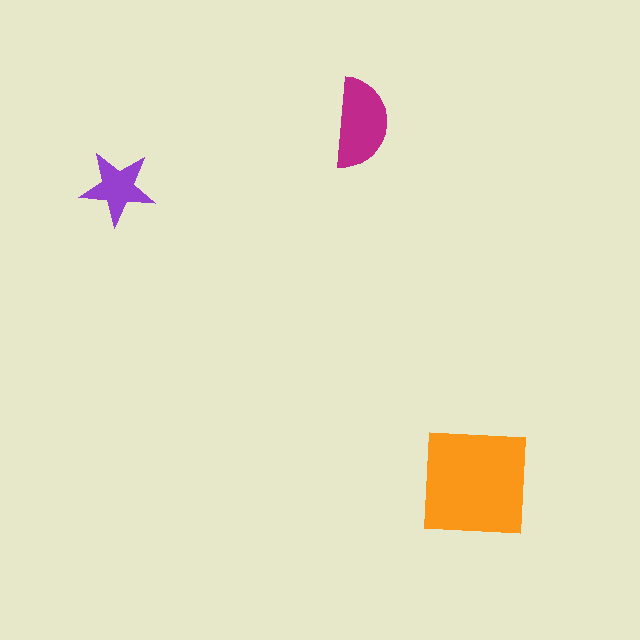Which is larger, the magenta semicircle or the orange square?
The orange square.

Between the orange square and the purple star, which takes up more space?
The orange square.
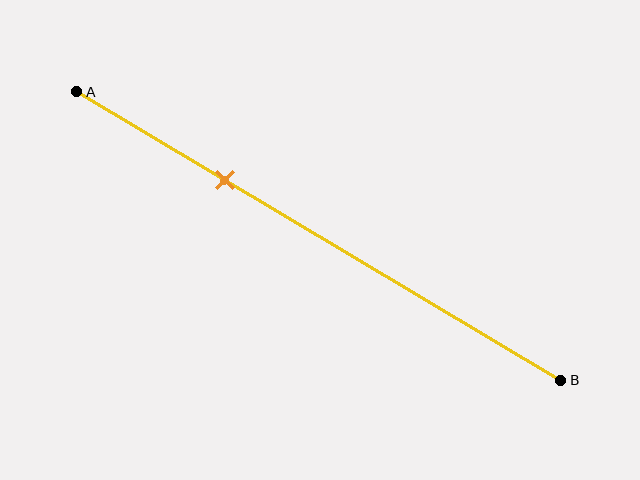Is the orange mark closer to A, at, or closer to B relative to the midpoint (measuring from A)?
The orange mark is closer to point A than the midpoint of segment AB.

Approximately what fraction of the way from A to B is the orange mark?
The orange mark is approximately 30% of the way from A to B.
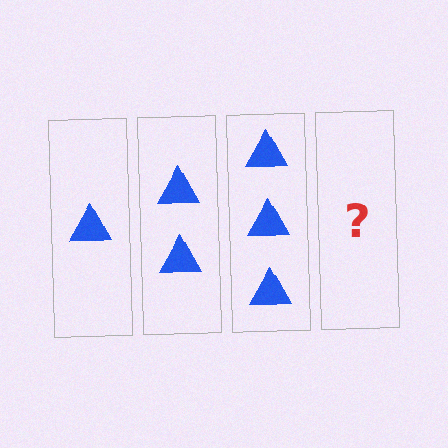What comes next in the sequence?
The next element should be 4 triangles.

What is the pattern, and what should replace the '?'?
The pattern is that each step adds one more triangle. The '?' should be 4 triangles.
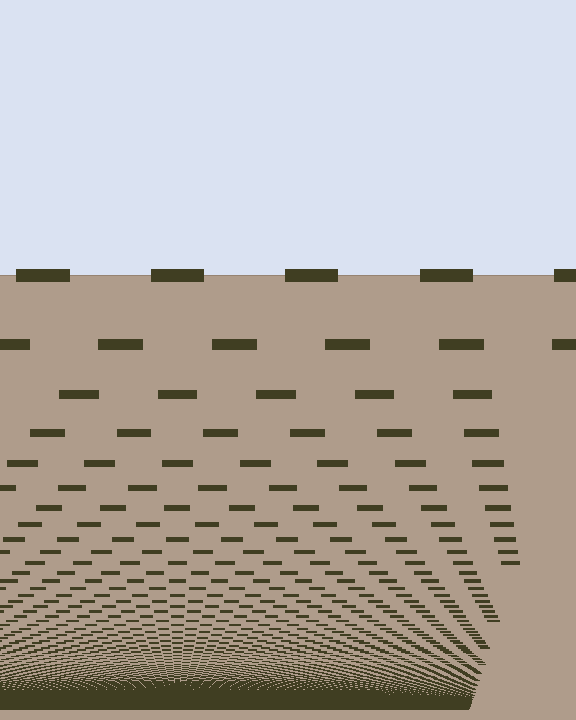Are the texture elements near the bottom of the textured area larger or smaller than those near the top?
Smaller. The gradient is inverted — elements near the bottom are smaller and denser.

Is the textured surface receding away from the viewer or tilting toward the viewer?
The surface appears to tilt toward the viewer. Texture elements get larger and sparser toward the top.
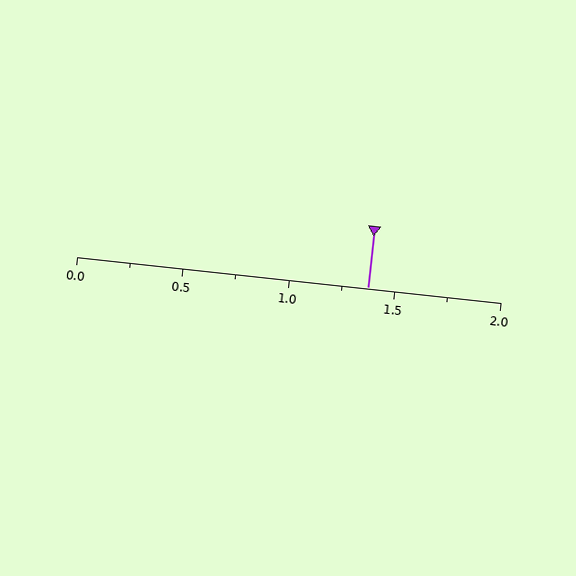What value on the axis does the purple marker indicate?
The marker indicates approximately 1.38.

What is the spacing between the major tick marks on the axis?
The major ticks are spaced 0.5 apart.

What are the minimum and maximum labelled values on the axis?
The axis runs from 0.0 to 2.0.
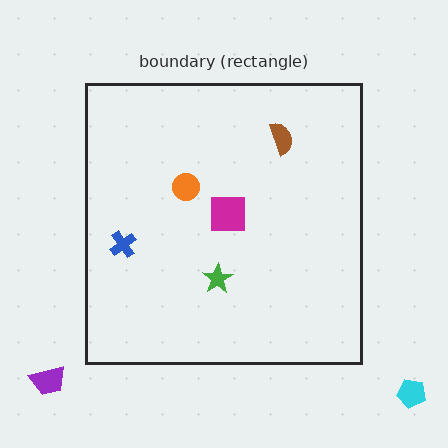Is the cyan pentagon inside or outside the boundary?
Outside.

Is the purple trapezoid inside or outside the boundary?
Outside.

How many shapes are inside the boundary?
5 inside, 2 outside.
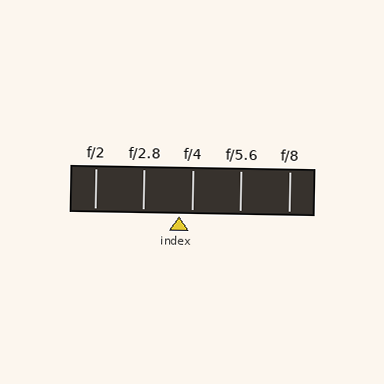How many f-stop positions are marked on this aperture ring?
There are 5 f-stop positions marked.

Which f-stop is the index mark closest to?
The index mark is closest to f/4.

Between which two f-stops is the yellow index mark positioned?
The index mark is between f/2.8 and f/4.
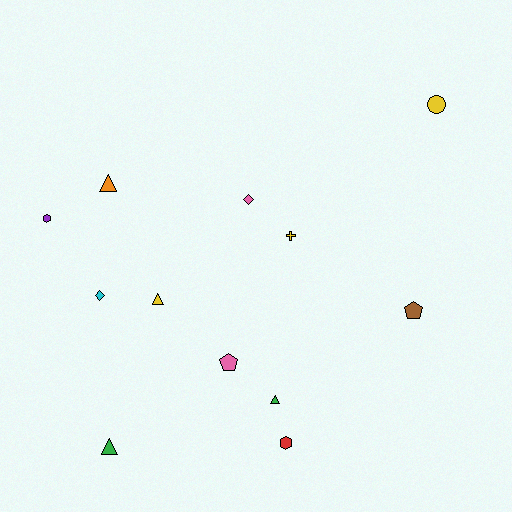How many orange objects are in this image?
There is 1 orange object.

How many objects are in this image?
There are 12 objects.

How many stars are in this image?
There are no stars.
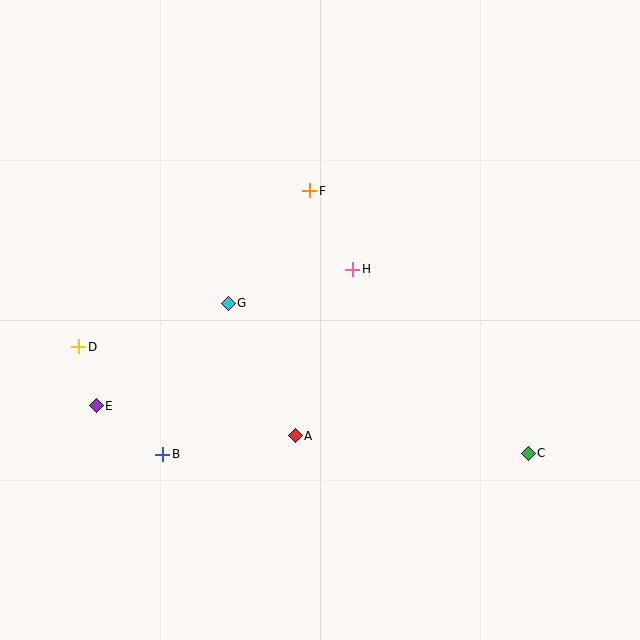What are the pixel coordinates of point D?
Point D is at (79, 347).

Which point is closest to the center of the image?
Point H at (353, 269) is closest to the center.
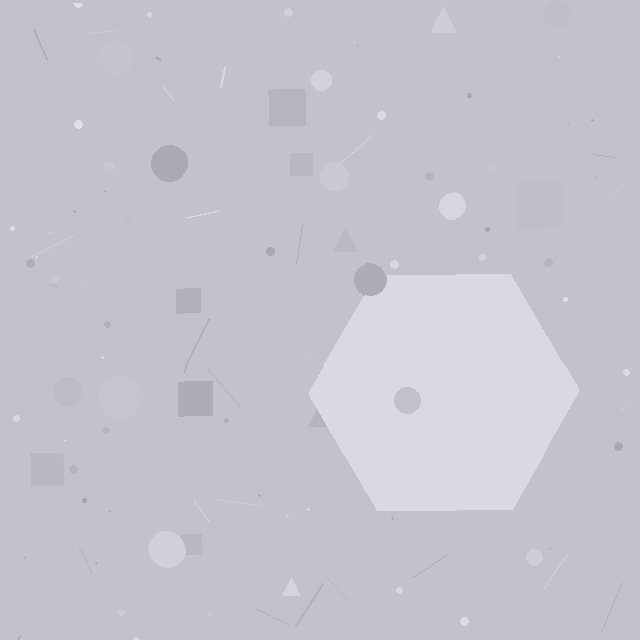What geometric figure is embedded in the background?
A hexagon is embedded in the background.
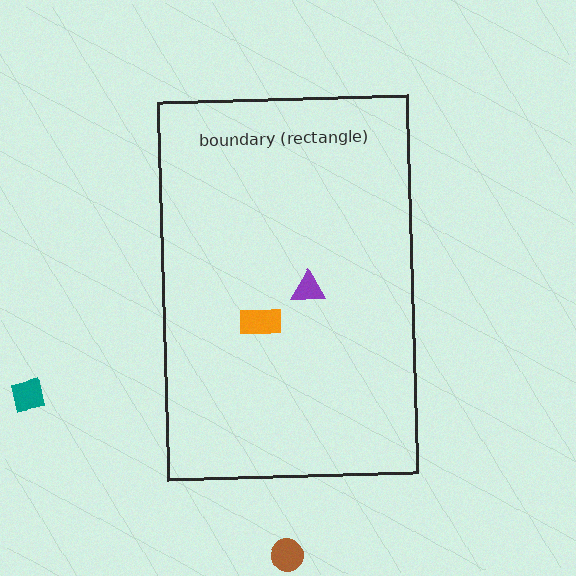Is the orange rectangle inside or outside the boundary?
Inside.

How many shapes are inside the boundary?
2 inside, 2 outside.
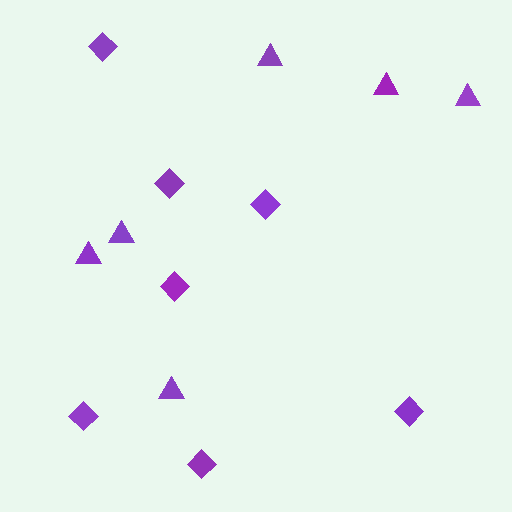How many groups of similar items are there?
There are 2 groups: one group of diamonds (7) and one group of triangles (6).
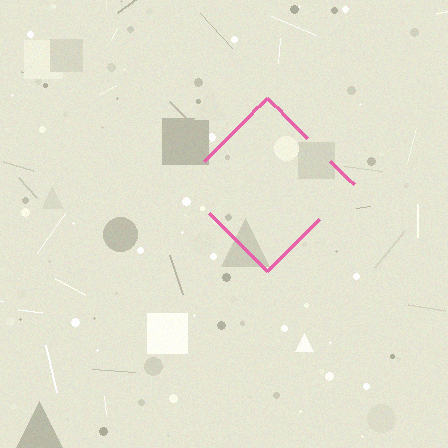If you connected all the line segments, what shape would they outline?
They would outline a diamond.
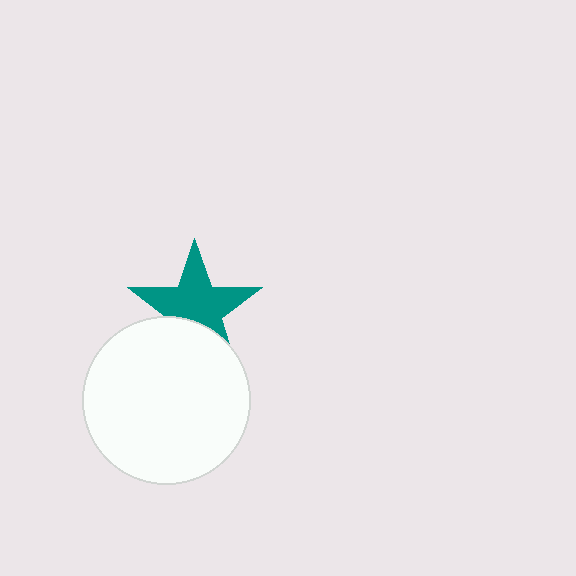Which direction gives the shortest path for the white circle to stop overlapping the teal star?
Moving down gives the shortest separation.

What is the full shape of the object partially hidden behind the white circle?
The partially hidden object is a teal star.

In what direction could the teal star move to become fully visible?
The teal star could move up. That would shift it out from behind the white circle entirely.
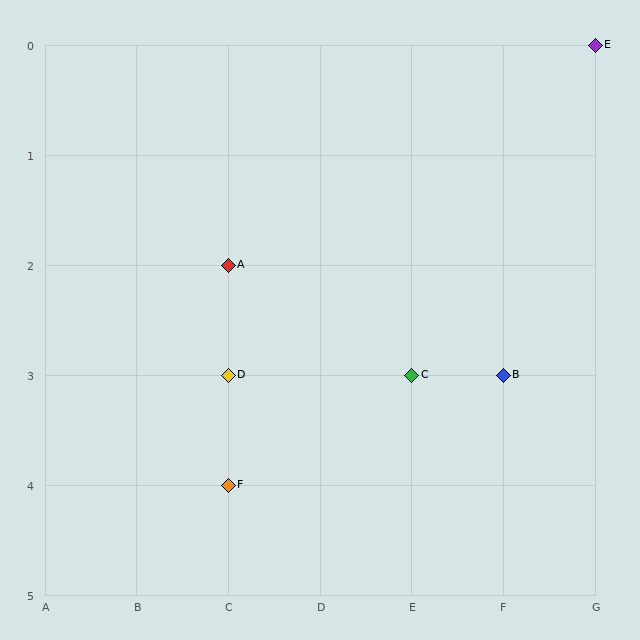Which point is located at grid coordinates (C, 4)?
Point F is at (C, 4).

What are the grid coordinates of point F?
Point F is at grid coordinates (C, 4).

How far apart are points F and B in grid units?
Points F and B are 3 columns and 1 row apart (about 3.2 grid units diagonally).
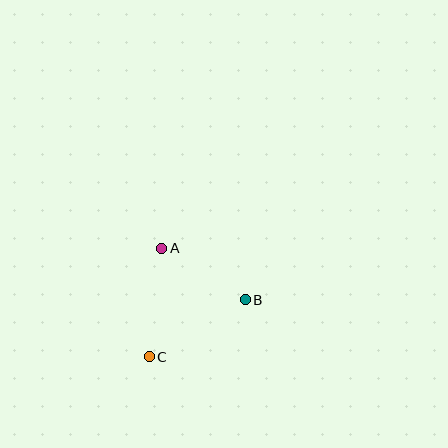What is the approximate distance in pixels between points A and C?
The distance between A and C is approximately 109 pixels.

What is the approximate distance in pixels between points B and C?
The distance between B and C is approximately 112 pixels.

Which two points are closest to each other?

*What you will do:* Without the pictures, print the whole listing exactly as given.

*Result:*
Which is larger, the magenta semicircle or the orange square?
The orange square.

Between the orange square and the purple star, which takes up more space?
The orange square.
Is the orange mark closer to A, at, or closer to B relative to the midpoint (measuring from A)?
The orange mark is closer to point A than the midpoint of segment AB.

Approximately what fraction of the way from A to B is the orange mark?
The orange mark is approximately 30% of the way from A to B.
What comes next in the sequence?
The next element should be 4 triangles.

What is the pattern, and what should replace the '?'?
The pattern is that each step adds one more triangle. The '?' should be 4 triangles.
Are the texture elements near the bottom of the textured area larger or smaller than those near the top?
Smaller. The gradient is inverted — elements near the bottom are smaller and denser.

Is the textured surface receding away from the viewer or tilting toward the viewer?
The surface appears to tilt toward the viewer. Texture elements get larger and sparser toward the top.
What value on the axis does the purple marker indicate?
The marker indicates approximately 1.38.

What is the spacing between the major tick marks on the axis?
The major ticks are spaced 0.5 apart.

What are the minimum and maximum labelled values on the axis?
The axis runs from 0.0 to 2.0.
Is the cyan pentagon inside or outside the boundary?
Outside.

Is the purple trapezoid inside or outside the boundary?
Outside.

How many shapes are inside the boundary?
5 inside, 2 outside.
How many f-stop positions are marked on this aperture ring?
There are 5 f-stop positions marked.

Which f-stop is the index mark closest to?
The index mark is closest to f/4.

Between which two f-stops is the yellow index mark positioned?
The index mark is between f/2.8 and f/4.
How many orange objects are in this image?
There is 1 orange object.

How many objects are in this image?
There are 12 objects.

How many stars are in this image?
There are no stars.
What are the pixel coordinates of point D?
Point D is at (79, 347).

Which point is closest to the center of the image?
Point H at (353, 269) is closest to the center.
What geometric figure is embedded in the background?
A hexagon is embedded in the background.
Is the orange rectangle inside or outside the boundary?
Inside.

How many shapes are inside the boundary?
2 inside, 2 outside.
How many groups of similar items are there?
There are 2 groups: one group of diamonds (7) and one group of triangles (6).
If you connected all the line segments, what shape would they outline?
They would outline a diamond.
Which direction gives the shortest path for the white circle to stop overlapping the teal star?
Moving down gives the shortest separation.

What is the full shape of the object partially hidden behind the white circle?
The partially hidden object is a teal star.

In what direction could the teal star move to become fully visible?
The teal star could move up. That would shift it out from behind the white circle entirely.
Which point is located at grid coordinates (C, 4)?
Point F is at (C, 4).

What are the grid coordinates of point F?
Point F is at grid coordinates (C, 4).

How far apart are points F and B in grid units?
Points F and B are 3 columns and 1 row apart (about 3.2 grid units diagonally).
What is the approximate distance in pixels between points A and C?
The distance between A and C is approximately 109 pixels.

What is the approximate distance in pixels between points B and C?
The distance between B and C is approximately 112 pixels.

Which two points are closest to each other?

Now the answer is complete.